• [GIVEN ENTRIES]:

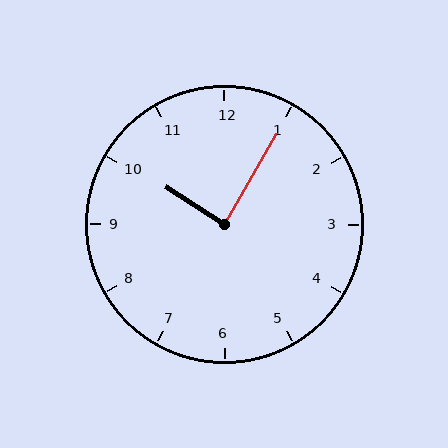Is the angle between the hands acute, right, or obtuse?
It is acute, close to a right angle.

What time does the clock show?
10:05.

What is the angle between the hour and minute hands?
Approximately 88 degrees.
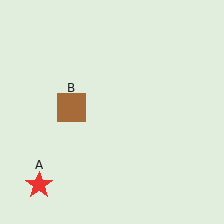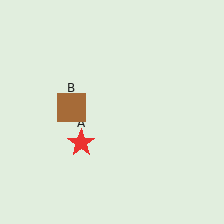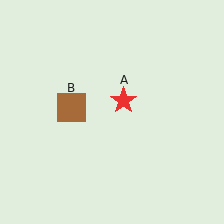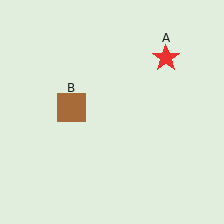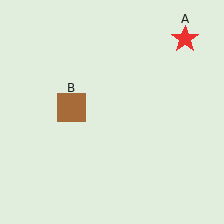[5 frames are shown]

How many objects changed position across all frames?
1 object changed position: red star (object A).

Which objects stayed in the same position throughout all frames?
Brown square (object B) remained stationary.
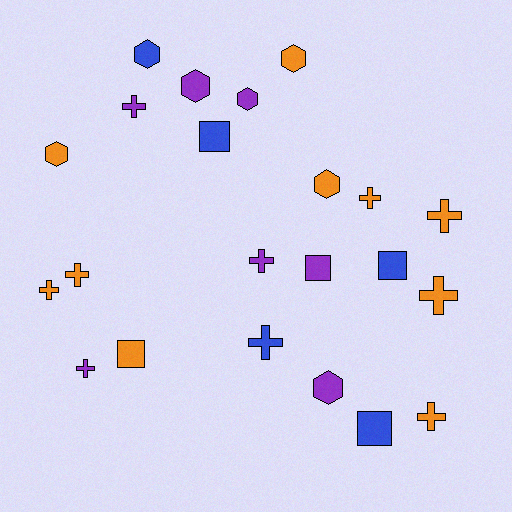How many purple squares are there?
There is 1 purple square.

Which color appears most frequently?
Orange, with 10 objects.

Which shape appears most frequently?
Cross, with 10 objects.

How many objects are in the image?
There are 22 objects.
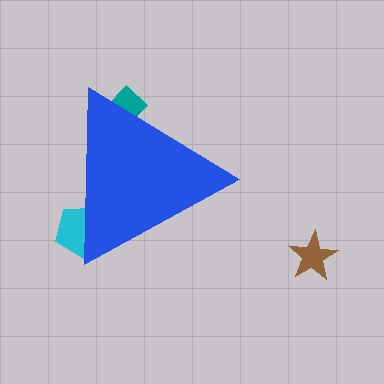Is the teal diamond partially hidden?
Yes, the teal diamond is partially hidden behind the blue triangle.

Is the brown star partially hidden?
No, the brown star is fully visible.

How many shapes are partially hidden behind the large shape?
2 shapes are partially hidden.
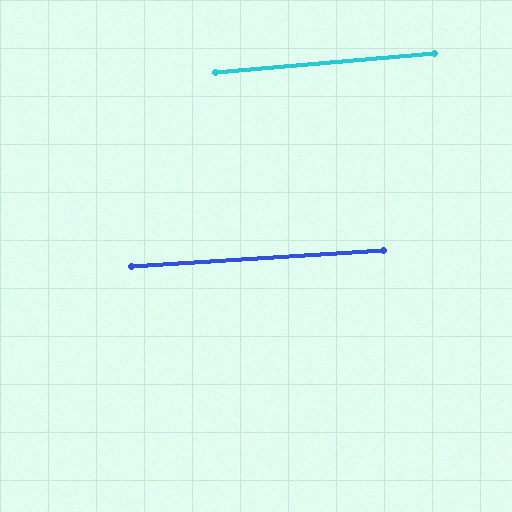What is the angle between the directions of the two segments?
Approximately 1 degree.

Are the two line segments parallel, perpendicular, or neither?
Parallel — their directions differ by only 1.4°.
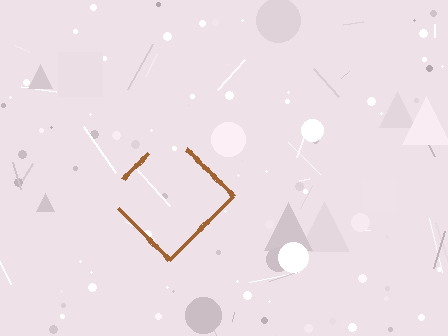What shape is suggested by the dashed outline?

• [SHORT TASK]: Copy out each line exactly, without the pictures.

• [WRITTEN ANSWER]:
Is the angle between the hands acute, right, or obtuse?
It is acute, close to a right angle.

What time does the clock show?
10:05.

What is the angle between the hour and minute hands?
Approximately 88 degrees.
[5 frames are shown]

How many objects changed position across all frames?
1 object changed position: red star (object A).

Which objects stayed in the same position throughout all frames?
Brown square (object B) remained stationary.
How many purple squares are there?
There is 1 purple square.

Which color appears most frequently?
Orange, with 10 objects.

Which shape appears most frequently?
Cross, with 10 objects.

How many objects are in the image?
There are 22 objects.
Is the teal diamond partially hidden?
Yes, the teal diamond is partially hidden behind the blue triangle.

Is the brown star partially hidden?
No, the brown star is fully visible.

How many shapes are partially hidden behind the large shape?
2 shapes are partially hidden.
What is the angle between the directions of the two segments?
Approximately 1 degree.

Are the two line segments parallel, perpendicular, or neither?
Parallel — their directions differ by only 1.4°.
What shape is suggested by the dashed outline?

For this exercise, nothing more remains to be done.